A run of records:
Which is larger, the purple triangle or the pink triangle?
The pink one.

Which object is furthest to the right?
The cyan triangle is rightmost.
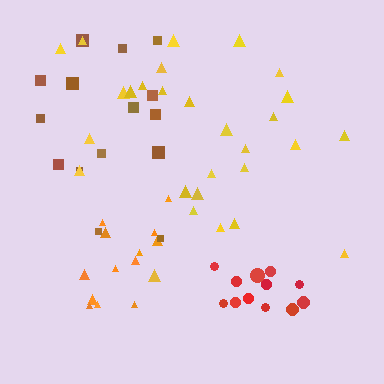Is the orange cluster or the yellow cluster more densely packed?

▶ [Directions] Leave out the pictures and transcribe everything else exactly.

▶ [Final answer]
Which is larger, the purple triangle or the pink triangle?
The pink one.

Which object is furthest to the right?
The cyan triangle is rightmost.
Is the orange cluster or the yellow cluster more densely packed?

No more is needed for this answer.